→ EXERCISE INPUT

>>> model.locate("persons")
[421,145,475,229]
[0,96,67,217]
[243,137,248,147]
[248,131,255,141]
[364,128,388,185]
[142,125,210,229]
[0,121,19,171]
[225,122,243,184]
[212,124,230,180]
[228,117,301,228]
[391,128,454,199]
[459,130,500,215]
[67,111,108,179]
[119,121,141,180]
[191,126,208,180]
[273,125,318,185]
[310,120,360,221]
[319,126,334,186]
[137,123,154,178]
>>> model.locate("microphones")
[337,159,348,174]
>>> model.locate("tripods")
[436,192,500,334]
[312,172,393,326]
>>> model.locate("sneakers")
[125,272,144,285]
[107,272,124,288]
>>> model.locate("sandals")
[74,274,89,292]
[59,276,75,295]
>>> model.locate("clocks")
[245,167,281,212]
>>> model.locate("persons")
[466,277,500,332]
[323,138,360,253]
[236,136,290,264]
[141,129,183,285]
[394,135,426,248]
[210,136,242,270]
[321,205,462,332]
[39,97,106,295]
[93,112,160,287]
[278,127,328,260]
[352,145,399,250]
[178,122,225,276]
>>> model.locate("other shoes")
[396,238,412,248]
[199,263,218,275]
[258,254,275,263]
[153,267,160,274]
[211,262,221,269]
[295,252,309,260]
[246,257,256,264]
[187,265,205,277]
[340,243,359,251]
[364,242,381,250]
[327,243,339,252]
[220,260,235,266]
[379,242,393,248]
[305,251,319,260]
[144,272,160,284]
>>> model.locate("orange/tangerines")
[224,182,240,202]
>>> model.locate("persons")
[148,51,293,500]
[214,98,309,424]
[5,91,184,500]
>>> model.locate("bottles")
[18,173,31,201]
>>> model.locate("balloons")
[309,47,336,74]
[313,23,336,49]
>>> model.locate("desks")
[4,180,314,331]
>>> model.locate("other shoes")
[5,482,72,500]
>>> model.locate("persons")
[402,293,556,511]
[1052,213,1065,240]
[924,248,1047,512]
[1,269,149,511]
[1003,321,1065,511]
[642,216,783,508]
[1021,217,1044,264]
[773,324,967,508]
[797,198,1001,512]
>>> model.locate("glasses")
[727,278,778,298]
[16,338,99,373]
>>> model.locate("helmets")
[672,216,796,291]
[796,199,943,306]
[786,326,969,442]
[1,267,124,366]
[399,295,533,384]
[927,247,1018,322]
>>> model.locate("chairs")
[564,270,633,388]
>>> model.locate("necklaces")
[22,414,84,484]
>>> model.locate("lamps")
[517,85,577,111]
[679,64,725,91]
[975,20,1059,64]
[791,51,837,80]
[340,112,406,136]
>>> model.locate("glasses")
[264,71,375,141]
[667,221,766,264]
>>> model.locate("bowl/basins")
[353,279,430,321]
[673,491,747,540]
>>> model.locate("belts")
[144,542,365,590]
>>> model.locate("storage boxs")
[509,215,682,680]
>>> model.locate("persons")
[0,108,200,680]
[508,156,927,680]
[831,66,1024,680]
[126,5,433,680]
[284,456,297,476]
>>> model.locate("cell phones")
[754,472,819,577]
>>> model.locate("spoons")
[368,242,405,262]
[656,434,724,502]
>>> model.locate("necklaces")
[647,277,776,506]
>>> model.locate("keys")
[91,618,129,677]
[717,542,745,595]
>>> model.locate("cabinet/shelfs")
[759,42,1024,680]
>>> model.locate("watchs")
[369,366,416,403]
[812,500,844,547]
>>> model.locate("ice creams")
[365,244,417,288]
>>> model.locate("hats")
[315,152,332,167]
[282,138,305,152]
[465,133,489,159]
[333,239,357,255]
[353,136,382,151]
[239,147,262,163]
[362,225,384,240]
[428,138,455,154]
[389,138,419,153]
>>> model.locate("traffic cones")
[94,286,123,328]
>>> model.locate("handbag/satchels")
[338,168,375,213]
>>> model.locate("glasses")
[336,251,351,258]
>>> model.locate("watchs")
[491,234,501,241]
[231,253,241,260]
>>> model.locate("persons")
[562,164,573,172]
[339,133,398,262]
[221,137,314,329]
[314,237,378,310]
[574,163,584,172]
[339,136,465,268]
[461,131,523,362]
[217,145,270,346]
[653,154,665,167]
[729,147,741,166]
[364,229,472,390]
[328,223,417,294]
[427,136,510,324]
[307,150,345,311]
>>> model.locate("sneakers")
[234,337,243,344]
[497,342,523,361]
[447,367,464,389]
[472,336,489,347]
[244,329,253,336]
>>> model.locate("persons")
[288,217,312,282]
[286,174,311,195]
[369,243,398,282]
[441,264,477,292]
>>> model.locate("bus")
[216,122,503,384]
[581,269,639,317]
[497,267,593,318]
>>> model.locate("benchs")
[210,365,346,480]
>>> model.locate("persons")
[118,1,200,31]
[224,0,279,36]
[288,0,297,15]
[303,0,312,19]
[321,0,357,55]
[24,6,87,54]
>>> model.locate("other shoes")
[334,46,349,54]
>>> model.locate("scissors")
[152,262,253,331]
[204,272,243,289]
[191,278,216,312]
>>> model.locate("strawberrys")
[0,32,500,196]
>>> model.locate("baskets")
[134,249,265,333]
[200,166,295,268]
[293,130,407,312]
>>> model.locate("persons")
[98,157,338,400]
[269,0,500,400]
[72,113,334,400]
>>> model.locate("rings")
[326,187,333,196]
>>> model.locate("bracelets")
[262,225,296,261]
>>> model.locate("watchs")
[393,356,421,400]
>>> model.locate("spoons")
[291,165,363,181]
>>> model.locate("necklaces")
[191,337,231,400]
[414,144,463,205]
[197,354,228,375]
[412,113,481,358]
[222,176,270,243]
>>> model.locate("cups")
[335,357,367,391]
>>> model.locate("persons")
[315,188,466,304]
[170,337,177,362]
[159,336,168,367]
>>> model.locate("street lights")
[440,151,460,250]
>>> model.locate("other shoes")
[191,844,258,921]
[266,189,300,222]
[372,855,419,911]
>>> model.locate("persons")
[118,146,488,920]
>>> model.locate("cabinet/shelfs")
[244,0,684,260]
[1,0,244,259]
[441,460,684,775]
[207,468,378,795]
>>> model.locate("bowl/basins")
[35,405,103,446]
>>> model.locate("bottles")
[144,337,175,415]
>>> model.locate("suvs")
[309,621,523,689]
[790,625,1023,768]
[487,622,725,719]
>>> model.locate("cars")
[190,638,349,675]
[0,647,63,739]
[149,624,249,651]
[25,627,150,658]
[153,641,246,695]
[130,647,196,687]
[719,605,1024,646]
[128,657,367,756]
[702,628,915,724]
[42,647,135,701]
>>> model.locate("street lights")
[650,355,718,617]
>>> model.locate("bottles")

→ WHAT YOU SHOULD DO
Convert the data, from its start up to and including the line with "[5,482,72,500]", into a two-column CSV headed command and boxes. Each row pairs one line beginning with >>> with the coordinate lines that follow it, and each value sits in a single quoted field with line breaks replaced by spaces.

→ EXPECTED OUTPUT
command,boxes
">>> model.locate(""persons"")","[421,145,475,229] [0,96,67,217] [243,137,248,147] [248,131,255,141] [364,128,388,185] [142,125,210,229] [0,121,19,171] [225,122,243,184] [212,124,230,180] [228,117,301,228] [391,128,454,199] [459,130,500,215] [67,111,108,179] [119,121,141,180] [191,126,208,180] [273,125,318,185] [310,120,360,221] [319,126,334,186] [137,123,154,178]"
">>> model.locate(""microphones"")","[337,159,348,174]"
">>> model.locate(""tripods"")","[436,192,500,334] [312,172,393,326]"
">>> model.locate(""sneakers"")","[125,272,144,285] [107,272,124,288]"
">>> model.locate(""sandals"")","[74,274,89,292] [59,276,75,295]"
">>> model.locate(""clocks"")","[245,167,281,212]"
">>> model.locate(""persons"")","[466,277,500,332] [323,138,360,253] [236,136,290,264] [141,129,183,285] [394,135,426,248] [210,136,242,270] [321,205,462,332] [39,97,106,295] [93,112,160,287] [278,127,328,260] [352,145,399,250] [178,122,225,276]"
">>> model.locate(""other shoes"")","[396,238,412,248] [199,263,218,275] [258,254,275,263] [153,267,160,274] [211,262,221,269] [295,252,309,260] [246,257,256,264] [187,265,205,277] [340,243,359,251] [364,242,381,250] [327,243,339,252] [220,260,235,266] [379,242,393,248] [305,251,319,260] [144,272,160,284]"
">>> model.locate(""orange/tangerines"")","[224,182,240,202]"
">>> model.locate(""persons"")","[148,51,293,500] [214,98,309,424] [5,91,184,500]"
">>> model.locate(""bottles"")","[18,173,31,201]"
">>> model.locate(""balloons"")","[309,47,336,74] [313,23,336,49]"
">>> model.locate(""desks"")","[4,180,314,331]"
">>> model.locate(""other shoes"")","[5,482,72,500]"